> _Supplied information_
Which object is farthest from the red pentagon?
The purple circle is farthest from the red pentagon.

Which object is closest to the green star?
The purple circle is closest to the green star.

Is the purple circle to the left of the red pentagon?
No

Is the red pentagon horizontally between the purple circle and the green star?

> _Instructions for the task_
Quote the whole listing above, leaving nothing out.

> _The response_
Which object is farthest from the red pentagon?
The purple circle is farthest from the red pentagon.

Which object is closest to the green star?
The purple circle is closest to the green star.

Is the purple circle to the left of the red pentagon?
No

Is the red pentagon horizontally between the purple circle and the green star?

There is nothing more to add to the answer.